**Provided material**
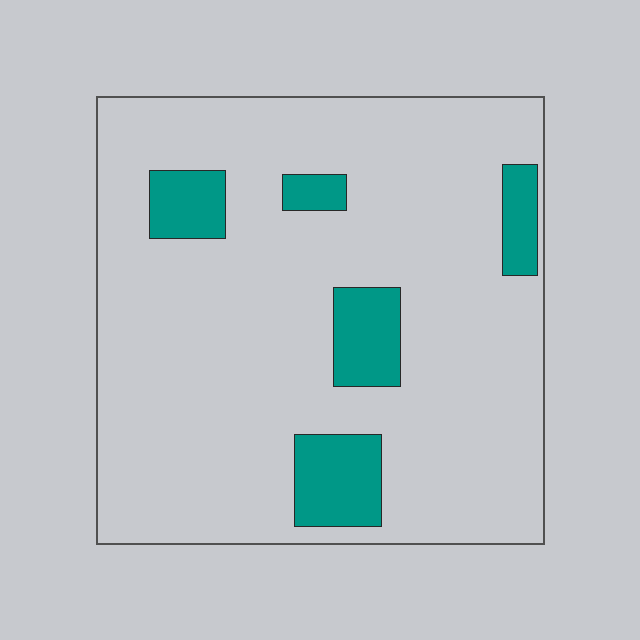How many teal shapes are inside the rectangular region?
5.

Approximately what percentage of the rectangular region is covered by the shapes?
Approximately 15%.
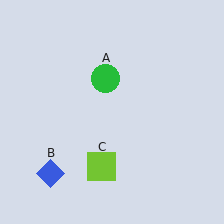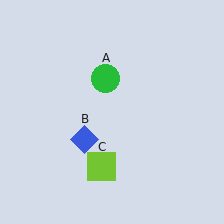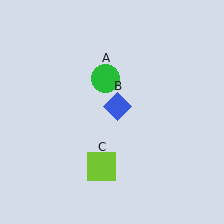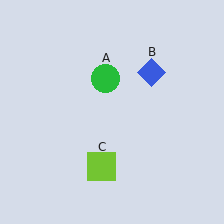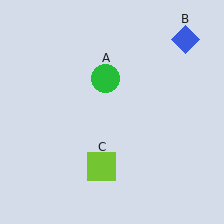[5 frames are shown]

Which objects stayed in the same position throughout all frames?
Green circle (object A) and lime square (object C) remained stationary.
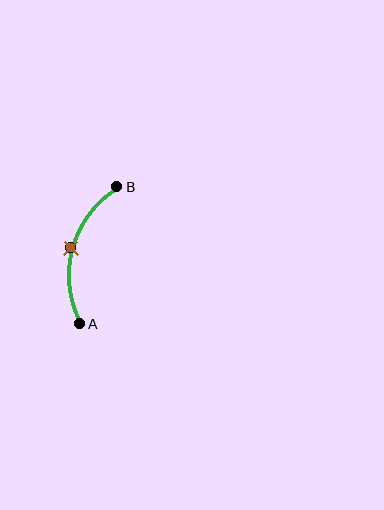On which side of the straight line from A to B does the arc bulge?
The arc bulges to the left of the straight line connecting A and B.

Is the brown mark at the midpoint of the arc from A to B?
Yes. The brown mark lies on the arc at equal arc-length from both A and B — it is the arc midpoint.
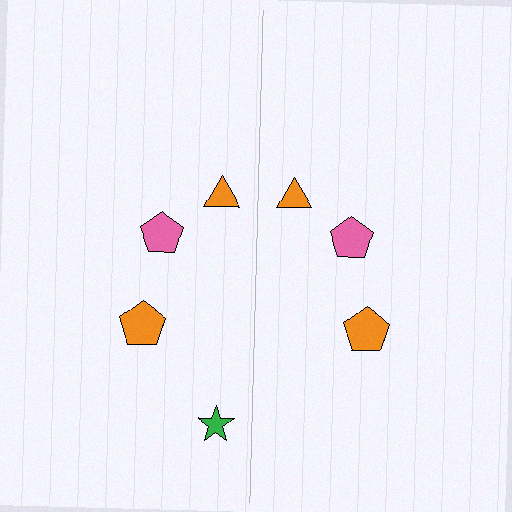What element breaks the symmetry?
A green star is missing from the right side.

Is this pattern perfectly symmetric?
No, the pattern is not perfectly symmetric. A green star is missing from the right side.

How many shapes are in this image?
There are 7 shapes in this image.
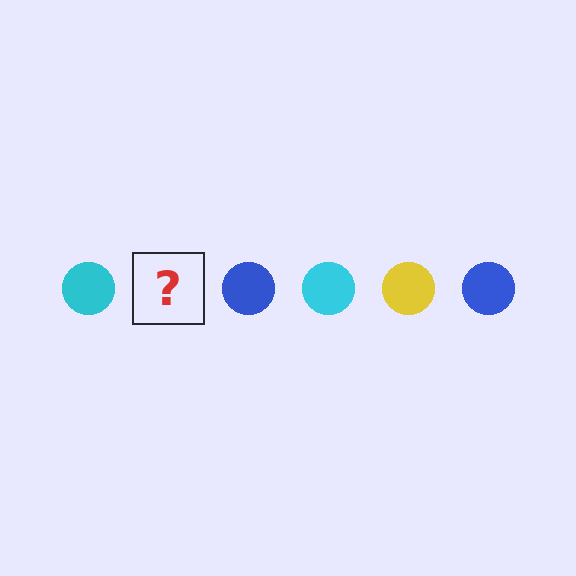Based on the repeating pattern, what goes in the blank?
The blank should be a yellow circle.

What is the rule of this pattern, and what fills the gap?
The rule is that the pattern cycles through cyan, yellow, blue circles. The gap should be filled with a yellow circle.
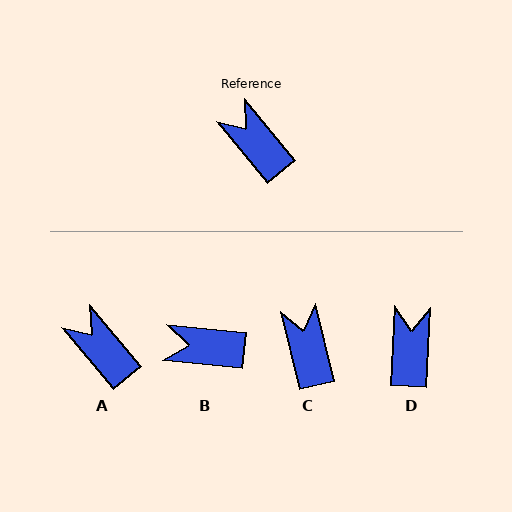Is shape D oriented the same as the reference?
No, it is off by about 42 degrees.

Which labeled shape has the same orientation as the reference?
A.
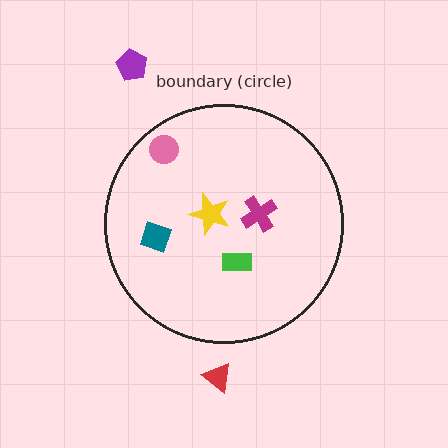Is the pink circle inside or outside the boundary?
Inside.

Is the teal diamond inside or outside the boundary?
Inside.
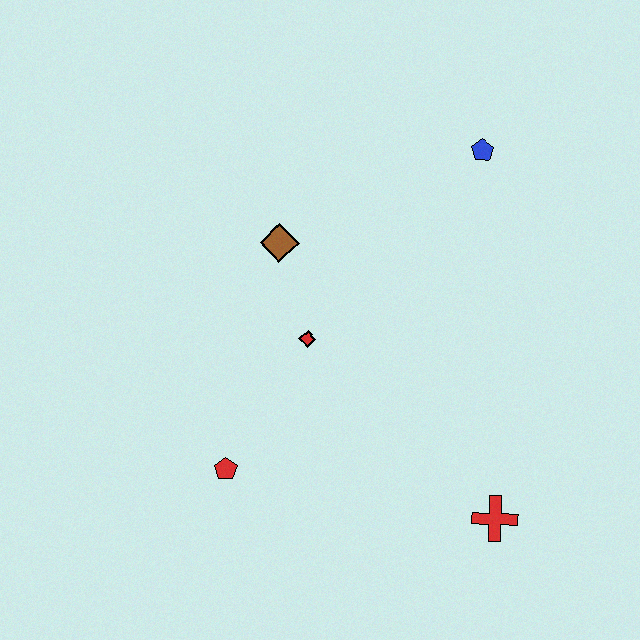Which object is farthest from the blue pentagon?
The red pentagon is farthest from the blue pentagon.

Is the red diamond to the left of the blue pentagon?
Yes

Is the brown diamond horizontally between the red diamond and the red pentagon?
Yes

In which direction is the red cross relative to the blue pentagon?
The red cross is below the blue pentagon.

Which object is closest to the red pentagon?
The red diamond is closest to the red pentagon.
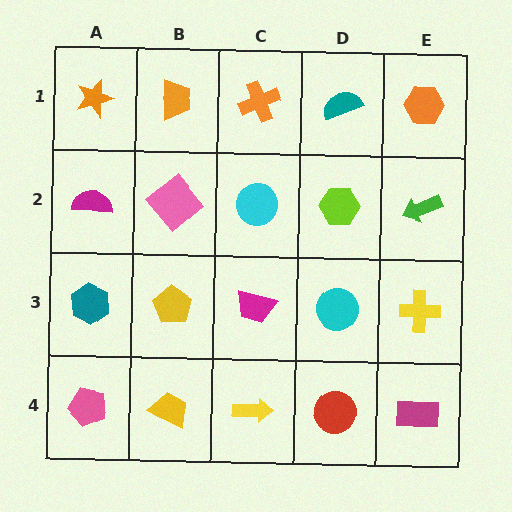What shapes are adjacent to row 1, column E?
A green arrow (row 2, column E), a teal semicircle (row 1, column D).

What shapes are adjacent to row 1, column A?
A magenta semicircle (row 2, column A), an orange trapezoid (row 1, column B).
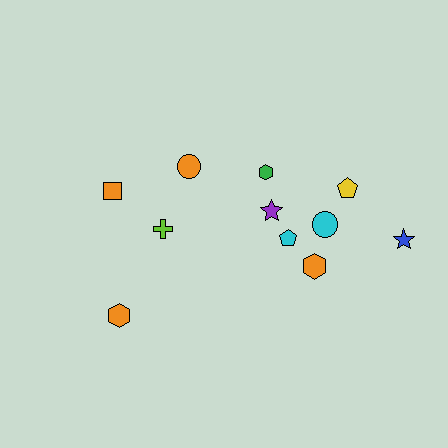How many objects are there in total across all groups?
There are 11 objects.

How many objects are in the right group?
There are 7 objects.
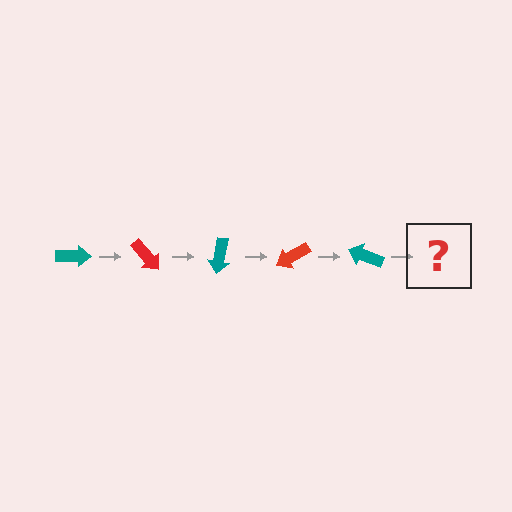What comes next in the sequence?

**What to produce**
In this exercise, set down all of the data exactly, without the pictures.

**Answer below**
How many teal shapes are inside the rectangular region?
5.

Approximately what percentage of the rectangular region is covered by the shapes?
Approximately 15%.
[5 frames are shown]

Which objects stayed in the same position throughout all frames?
Green circle (object A) and lime square (object C) remained stationary.
On which side of the straight line from A to B does the arc bulge?
The arc bulges to the left of the straight line connecting A and B.

Is the brown mark at the midpoint of the arc from A to B?
Yes. The brown mark lies on the arc at equal arc-length from both A and B — it is the arc midpoint.
What element breaks the symmetry?
A green star is missing from the right side.

Is this pattern perfectly symmetric?
No, the pattern is not perfectly symmetric. A green star is missing from the right side.

How many shapes are in this image?
There are 7 shapes in this image.
Based on the repeating pattern, what goes in the blank?
The blank should be a yellow circle.

What is the rule of this pattern, and what fills the gap?
The rule is that the pattern cycles through cyan, yellow, blue circles. The gap should be filled with a yellow circle.
Is shape D oriented the same as the reference?
No, it is off by about 42 degrees.

Which labeled shape has the same orientation as the reference?
A.
Is the pink circle inside or outside the boundary?
Inside.

Is the teal diamond inside or outside the boundary?
Inside.
Which object is farthest from the blue pentagon?
The red pentagon is farthest from the blue pentagon.

Is the red diamond to the left of the blue pentagon?
Yes

Is the brown diamond horizontally between the red diamond and the red pentagon?
Yes

In which direction is the red cross relative to the blue pentagon?
The red cross is below the blue pentagon.

Which object is closest to the red pentagon?
The red diamond is closest to the red pentagon.
What shapes are adjacent to row 1, column E?
A green arrow (row 2, column E), a teal semicircle (row 1, column D).

What shapes are adjacent to row 1, column A?
A magenta semicircle (row 2, column A), an orange trapezoid (row 1, column B).
How many objects are there in total across all groups?
There are 11 objects.

How many objects are in the right group?
There are 7 objects.
What comes next in the sequence?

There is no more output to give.